## Short exercise
For this exercise, return only the lines from the line containing "How many objects are in the image?" through the line containing "What value does", both ends included, exactly as they are.

## Material for this exercise
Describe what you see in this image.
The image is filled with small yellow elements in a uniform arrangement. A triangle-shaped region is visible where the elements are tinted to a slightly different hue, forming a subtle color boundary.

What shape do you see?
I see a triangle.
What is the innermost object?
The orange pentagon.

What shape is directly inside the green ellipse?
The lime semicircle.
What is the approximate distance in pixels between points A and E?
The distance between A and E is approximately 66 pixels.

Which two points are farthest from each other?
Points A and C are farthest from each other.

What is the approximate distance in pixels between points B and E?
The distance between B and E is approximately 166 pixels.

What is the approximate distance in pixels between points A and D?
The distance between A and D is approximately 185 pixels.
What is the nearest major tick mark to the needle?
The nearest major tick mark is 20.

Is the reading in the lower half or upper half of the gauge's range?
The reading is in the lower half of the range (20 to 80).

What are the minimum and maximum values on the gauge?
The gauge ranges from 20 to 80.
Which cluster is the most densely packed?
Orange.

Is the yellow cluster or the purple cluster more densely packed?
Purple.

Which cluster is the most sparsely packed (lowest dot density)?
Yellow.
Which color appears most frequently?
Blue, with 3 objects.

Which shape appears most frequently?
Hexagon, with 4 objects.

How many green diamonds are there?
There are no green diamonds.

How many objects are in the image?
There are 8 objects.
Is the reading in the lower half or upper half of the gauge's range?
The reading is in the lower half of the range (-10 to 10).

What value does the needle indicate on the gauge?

==

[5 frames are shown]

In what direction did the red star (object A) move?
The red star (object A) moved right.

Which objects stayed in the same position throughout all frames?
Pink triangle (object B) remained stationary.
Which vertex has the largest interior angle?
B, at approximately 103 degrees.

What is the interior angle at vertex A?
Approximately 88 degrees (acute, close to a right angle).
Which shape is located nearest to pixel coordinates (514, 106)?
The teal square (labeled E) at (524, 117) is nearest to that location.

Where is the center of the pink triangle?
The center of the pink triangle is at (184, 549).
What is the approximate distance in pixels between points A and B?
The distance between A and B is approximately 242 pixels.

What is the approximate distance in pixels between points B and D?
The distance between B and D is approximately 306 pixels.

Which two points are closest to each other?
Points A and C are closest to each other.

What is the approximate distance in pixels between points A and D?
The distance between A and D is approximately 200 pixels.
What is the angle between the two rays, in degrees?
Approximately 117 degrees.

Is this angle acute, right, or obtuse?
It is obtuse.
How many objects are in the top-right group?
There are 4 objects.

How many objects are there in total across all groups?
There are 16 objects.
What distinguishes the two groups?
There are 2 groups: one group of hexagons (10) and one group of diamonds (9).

## Final result
How many objects are in the image?
There are 8 objects.
Is the reading in the lower half or upper half of the gauge's range?
The reading is in the lower half of the range (-10 to 10).

What value does the needle indicate on the gauge?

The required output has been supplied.